BEGIN Information provided

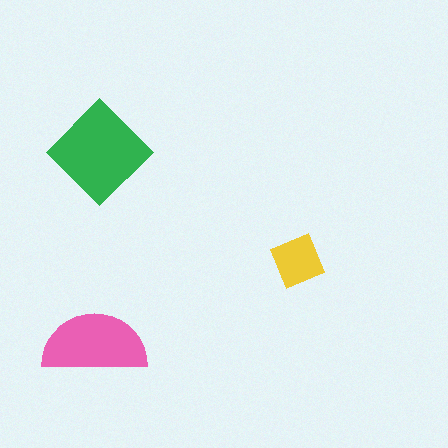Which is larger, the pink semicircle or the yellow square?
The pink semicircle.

END Information provided
BEGIN Information provided

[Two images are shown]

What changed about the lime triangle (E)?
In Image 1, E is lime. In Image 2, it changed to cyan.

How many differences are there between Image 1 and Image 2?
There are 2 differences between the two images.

END Information provided
BEGIN Information provided

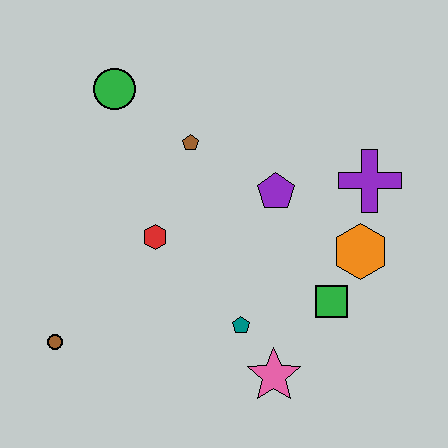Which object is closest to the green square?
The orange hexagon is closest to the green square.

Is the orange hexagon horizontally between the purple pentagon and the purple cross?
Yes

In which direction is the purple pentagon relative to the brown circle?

END Information provided

Written exercise => Transcribe, leaving out pictures, each line from the one containing "Which object is closest to the green square?" through the one containing "In which direction".

Finished task =>
Which object is closest to the green square?
The orange hexagon is closest to the green square.

Is the orange hexagon horizontally between the purple pentagon and the purple cross?
Yes

In which direction is the purple pentagon relative to the brown circle?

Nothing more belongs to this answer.